▸ REQUIREMENT
Find the line containing "What color is the cell at row 1, column A?" in the entries below. Reproduce that line and each one after it to the end, exactly, with no other lines.

<<<<

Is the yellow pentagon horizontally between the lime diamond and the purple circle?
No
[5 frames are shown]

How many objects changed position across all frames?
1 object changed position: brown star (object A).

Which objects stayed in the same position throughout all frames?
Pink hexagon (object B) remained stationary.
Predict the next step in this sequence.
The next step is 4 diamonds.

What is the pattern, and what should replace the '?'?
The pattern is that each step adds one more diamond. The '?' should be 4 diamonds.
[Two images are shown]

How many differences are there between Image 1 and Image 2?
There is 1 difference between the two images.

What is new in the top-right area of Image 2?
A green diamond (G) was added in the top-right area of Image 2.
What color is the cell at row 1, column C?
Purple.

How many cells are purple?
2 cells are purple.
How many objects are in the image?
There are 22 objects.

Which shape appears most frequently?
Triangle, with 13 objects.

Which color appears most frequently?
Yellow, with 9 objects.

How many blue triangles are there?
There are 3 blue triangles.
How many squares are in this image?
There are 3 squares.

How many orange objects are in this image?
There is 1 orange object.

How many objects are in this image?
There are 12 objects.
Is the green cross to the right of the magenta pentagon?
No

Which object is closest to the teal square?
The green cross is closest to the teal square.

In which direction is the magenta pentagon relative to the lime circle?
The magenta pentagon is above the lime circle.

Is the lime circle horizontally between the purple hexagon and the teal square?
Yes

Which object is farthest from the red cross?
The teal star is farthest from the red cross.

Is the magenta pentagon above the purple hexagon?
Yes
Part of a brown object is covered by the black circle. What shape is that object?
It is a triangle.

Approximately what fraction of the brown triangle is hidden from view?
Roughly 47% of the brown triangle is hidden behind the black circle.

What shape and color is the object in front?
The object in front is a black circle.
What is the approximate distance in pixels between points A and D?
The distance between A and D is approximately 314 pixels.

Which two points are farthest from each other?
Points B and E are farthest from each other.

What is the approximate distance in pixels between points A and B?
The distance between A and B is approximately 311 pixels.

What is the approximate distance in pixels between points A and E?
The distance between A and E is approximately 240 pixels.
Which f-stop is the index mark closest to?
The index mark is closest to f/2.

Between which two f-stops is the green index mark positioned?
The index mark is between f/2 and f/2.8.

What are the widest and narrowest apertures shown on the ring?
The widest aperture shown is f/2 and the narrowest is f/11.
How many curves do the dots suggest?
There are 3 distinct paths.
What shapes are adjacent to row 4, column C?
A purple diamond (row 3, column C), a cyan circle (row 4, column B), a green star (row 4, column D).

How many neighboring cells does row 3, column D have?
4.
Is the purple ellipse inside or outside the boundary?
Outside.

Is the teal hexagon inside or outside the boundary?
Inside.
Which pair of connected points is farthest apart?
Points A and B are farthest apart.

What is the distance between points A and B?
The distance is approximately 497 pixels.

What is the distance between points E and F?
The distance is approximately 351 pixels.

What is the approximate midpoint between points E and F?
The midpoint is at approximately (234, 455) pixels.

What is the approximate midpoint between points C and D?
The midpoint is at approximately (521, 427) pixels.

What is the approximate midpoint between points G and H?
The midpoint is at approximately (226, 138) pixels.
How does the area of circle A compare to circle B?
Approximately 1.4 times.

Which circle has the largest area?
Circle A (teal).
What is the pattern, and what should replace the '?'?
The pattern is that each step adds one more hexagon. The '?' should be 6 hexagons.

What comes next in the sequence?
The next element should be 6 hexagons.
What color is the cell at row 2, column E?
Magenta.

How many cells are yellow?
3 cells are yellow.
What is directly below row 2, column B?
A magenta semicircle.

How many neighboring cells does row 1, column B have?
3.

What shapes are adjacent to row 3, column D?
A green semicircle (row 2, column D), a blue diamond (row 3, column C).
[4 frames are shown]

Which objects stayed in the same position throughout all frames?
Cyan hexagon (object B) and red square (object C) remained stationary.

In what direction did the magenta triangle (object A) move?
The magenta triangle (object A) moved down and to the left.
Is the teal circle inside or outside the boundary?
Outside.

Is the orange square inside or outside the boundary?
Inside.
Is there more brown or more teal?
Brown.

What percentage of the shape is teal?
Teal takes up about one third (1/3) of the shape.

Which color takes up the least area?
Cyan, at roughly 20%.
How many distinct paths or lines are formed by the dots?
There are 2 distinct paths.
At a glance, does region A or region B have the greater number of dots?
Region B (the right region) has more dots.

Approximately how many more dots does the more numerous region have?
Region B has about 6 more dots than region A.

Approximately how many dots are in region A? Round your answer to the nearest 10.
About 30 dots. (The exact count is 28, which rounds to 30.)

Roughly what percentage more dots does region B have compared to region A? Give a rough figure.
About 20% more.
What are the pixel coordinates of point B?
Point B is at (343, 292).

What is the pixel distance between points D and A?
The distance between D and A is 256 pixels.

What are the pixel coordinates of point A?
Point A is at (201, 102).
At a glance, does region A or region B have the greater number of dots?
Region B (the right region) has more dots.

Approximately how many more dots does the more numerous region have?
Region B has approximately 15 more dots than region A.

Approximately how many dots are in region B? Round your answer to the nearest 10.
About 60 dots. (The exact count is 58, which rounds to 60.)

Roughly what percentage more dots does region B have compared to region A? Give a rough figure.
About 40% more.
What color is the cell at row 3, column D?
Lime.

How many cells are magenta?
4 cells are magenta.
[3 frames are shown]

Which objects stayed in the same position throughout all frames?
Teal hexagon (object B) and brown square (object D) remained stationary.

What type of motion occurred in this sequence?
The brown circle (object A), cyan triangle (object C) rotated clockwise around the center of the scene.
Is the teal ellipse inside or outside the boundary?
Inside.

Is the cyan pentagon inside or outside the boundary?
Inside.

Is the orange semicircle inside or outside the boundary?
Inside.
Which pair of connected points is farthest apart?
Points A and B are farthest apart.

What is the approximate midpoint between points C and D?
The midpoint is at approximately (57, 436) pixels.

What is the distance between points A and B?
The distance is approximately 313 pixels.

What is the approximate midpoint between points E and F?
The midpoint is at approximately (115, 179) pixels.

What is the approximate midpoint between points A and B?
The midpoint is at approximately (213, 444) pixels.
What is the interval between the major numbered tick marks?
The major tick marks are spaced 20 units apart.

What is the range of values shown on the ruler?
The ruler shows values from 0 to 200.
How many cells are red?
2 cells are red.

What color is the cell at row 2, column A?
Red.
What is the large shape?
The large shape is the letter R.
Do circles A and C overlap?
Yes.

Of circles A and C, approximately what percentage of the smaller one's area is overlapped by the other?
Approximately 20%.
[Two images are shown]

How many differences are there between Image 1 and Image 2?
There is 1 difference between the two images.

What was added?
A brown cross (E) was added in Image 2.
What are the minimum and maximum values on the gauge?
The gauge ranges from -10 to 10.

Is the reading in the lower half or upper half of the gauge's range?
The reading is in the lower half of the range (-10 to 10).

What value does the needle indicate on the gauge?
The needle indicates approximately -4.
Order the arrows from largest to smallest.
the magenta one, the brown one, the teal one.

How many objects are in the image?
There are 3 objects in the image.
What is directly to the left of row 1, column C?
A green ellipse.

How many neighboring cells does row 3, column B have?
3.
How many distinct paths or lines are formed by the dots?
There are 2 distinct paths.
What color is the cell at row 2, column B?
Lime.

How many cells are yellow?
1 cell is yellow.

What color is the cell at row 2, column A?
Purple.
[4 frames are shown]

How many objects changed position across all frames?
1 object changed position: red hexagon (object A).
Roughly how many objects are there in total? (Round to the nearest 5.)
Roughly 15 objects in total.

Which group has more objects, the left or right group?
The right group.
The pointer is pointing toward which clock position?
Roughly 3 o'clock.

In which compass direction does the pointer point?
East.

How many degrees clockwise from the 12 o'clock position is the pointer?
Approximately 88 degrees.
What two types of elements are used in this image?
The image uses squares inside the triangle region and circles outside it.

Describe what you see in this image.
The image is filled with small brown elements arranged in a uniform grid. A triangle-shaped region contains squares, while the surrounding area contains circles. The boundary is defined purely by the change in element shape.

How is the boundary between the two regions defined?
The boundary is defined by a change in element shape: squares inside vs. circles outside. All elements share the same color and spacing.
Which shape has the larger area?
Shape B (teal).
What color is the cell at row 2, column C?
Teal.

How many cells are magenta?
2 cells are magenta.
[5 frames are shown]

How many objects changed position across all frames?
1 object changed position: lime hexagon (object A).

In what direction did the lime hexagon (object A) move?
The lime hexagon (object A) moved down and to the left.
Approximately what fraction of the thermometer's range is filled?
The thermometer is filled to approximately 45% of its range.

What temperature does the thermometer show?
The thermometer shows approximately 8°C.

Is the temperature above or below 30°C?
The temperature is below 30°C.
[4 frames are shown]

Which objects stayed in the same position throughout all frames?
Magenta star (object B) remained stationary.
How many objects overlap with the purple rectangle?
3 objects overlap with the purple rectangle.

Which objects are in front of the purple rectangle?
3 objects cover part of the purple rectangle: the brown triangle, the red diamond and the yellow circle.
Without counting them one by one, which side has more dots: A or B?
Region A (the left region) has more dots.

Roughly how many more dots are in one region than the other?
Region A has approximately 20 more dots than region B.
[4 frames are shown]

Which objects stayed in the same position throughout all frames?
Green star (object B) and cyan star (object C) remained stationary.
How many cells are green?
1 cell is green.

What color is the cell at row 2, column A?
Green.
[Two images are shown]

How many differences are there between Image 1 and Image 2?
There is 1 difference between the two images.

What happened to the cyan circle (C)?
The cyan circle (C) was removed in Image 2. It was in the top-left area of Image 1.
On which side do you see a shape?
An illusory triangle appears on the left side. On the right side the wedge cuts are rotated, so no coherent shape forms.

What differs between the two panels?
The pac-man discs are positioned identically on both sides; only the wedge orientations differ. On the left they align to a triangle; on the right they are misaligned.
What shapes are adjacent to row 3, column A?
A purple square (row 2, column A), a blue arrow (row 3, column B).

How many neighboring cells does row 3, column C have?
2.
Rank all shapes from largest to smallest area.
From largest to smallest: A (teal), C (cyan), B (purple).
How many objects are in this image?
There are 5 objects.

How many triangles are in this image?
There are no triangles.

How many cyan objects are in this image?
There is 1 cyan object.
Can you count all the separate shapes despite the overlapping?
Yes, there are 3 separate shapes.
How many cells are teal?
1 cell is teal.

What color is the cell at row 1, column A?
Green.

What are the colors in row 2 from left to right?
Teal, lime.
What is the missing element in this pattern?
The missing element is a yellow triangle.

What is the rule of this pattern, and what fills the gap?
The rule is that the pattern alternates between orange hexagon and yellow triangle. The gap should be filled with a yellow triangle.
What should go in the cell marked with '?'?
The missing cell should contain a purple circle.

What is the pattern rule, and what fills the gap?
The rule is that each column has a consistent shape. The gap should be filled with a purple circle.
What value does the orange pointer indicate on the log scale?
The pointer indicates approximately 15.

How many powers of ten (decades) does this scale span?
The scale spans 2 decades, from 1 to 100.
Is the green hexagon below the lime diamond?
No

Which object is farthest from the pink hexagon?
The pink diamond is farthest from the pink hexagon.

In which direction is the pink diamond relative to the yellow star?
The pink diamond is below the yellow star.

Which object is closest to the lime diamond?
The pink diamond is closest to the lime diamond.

>>>>

▸ THE COMPLETED TASK
What color is the cell at row 1, column A?
Green.

What are the colors in row 2 from left to right?
Teal, lime.
What is the missing element in this pattern?
The missing element is a yellow triangle.

What is the rule of this pattern, and what fills the gap?
The rule is that the pattern alternates between orange hexagon and yellow triangle. The gap should be filled with a yellow triangle.
What should go in the cell marked with '?'?
The missing cell should contain a purple circle.

What is the pattern rule, and what fills the gap?
The rule is that each column has a consistent shape. The gap should be filled with a purple circle.
What value does the orange pointer indicate on the log scale?
The pointer indicates approximately 15.

How many powers of ten (decades) does this scale span?
The scale spans 2 decades, from 1 to 100.
Is the green hexagon below the lime diamond?
No

Which object is farthest from the pink hexagon?
The pink diamond is farthest from the pink hexagon.

In which direction is the pink diamond relative to the yellow star?
The pink diamond is below the yellow star.

Which object is closest to the lime diamond?
The pink diamond is closest to the lime diamond.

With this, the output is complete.